● **MATERIAL PROVIDED**

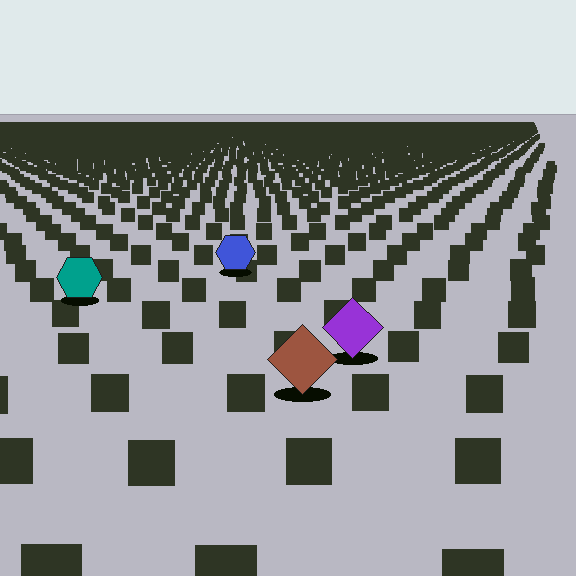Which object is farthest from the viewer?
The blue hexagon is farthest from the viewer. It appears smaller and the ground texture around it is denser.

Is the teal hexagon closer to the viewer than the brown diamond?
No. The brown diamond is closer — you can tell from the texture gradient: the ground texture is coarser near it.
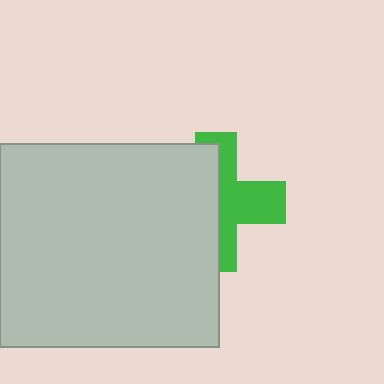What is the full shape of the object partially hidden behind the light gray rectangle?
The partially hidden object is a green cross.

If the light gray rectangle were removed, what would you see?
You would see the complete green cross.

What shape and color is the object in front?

...

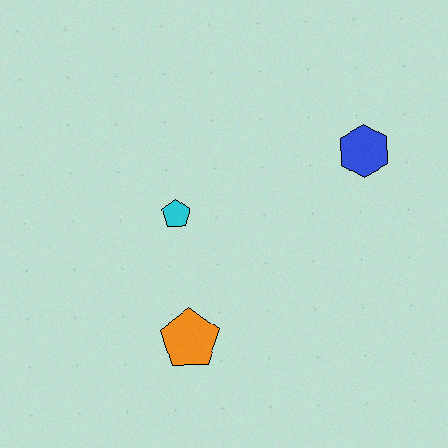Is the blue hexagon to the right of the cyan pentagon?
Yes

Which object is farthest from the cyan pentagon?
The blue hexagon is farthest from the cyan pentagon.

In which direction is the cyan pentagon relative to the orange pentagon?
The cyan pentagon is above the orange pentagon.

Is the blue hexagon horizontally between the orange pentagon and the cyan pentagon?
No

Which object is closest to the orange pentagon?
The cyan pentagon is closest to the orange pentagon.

--

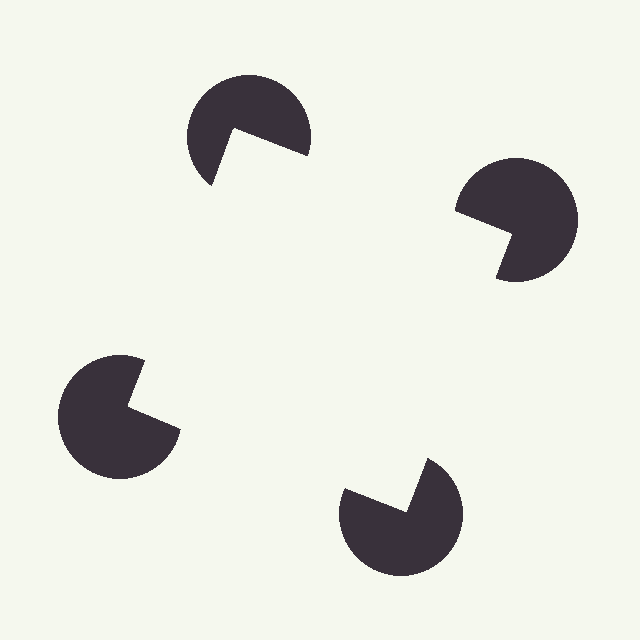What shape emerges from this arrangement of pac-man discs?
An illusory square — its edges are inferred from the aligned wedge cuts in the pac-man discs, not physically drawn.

● **YOUR GOAL**
Quote the lines above exactly, starting with the one that has "What is the" and ending with the one that has "What shape and color is the object in front?"; drop the pictures and include nothing else.

● **RESPONSE TO THIS EXERCISE**
What is the full shape of the object partially hidden behind the light gray rectangle?
The partially hidden object is a green cross.

If the light gray rectangle were removed, what would you see?
You would see the complete green cross.

What shape and color is the object in front?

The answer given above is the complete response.